SET PROBLEM:
Retype the records below exactly as they appear, but leave out any pictures.

DATA:
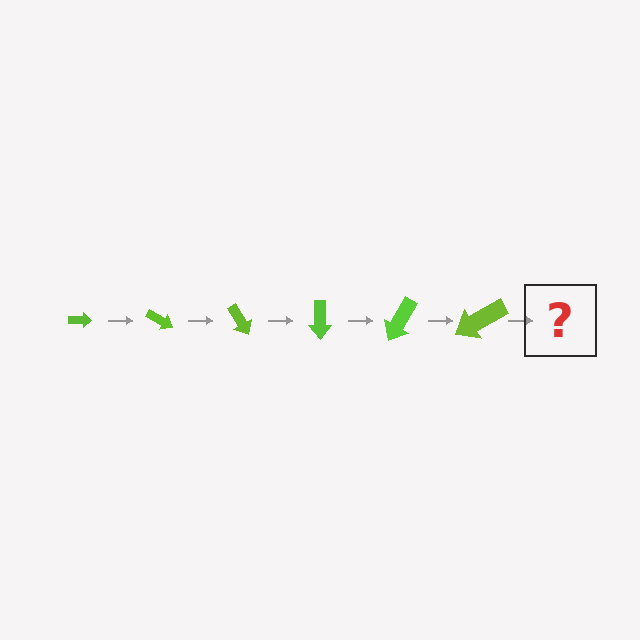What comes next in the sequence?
The next element should be an arrow, larger than the previous one and rotated 180 degrees clockwise from the start.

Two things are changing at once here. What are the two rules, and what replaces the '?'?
The two rules are that the arrow grows larger each step and it rotates 30 degrees clockwise each step. The '?' should be an arrow, larger than the previous one and rotated 180 degrees clockwise from the start.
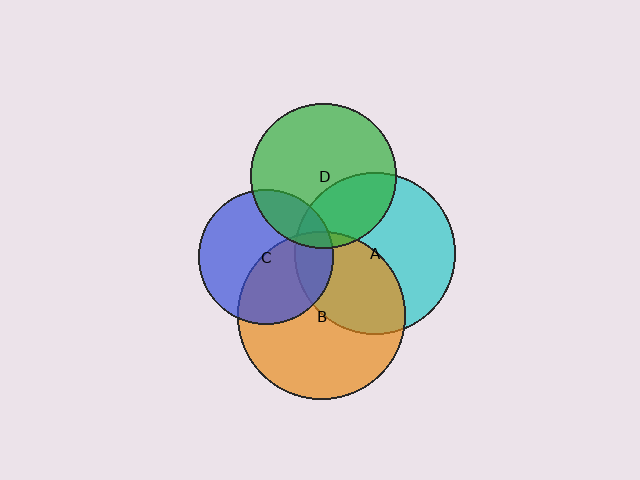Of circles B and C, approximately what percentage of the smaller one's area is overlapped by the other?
Approximately 45%.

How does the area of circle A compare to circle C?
Approximately 1.4 times.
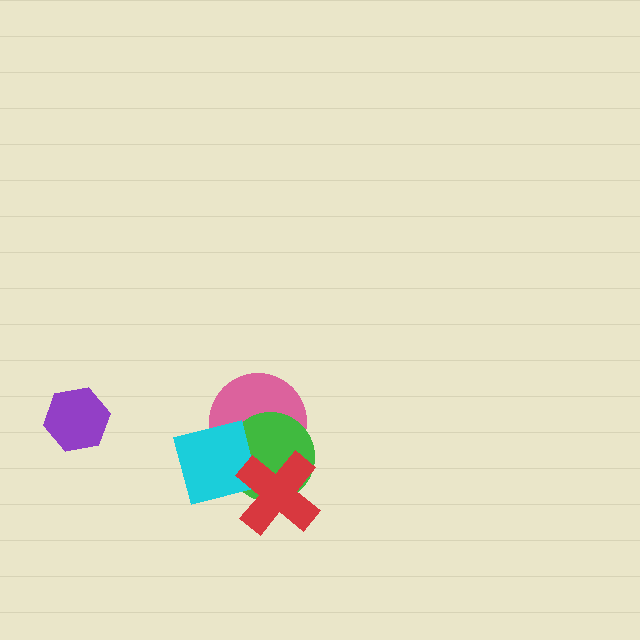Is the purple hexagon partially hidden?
No, no other shape covers it.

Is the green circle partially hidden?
Yes, it is partially covered by another shape.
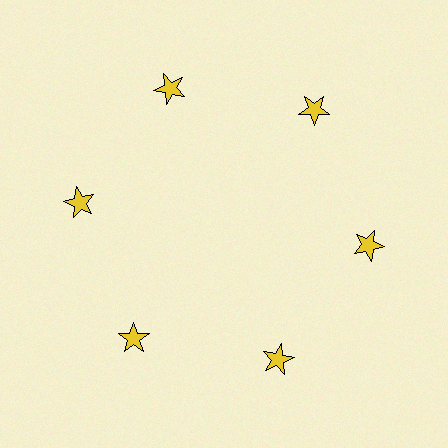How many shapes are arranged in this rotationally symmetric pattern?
There are 6 shapes, arranged in 6 groups of 1.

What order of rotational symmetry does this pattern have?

SOLVED PROBLEM:
What comes next in the sequence?
The next element should be an arrow, larger than the previous one and rotated 180 degrees clockwise from the start.

Two things are changing at once here. What are the two rules, and what replaces the '?'?
The two rules are that the arrow grows larger each step and it rotates 30 degrees clockwise each step. The '?' should be an arrow, larger than the previous one and rotated 180 degrees clockwise from the start.
Of circles B and C, approximately what percentage of the smaller one's area is overlapped by the other?
Approximately 45%.

How does the area of circle A compare to circle C?
Approximately 1.4 times.
Is the purple hexagon partially hidden?
No, no other shape covers it.

Is the green circle partially hidden?
Yes, it is partially covered by another shape.
How many shapes are arranged in this rotationally symmetric pattern?
There are 6 shapes, arranged in 6 groups of 1.

What order of rotational symmetry does this pattern have?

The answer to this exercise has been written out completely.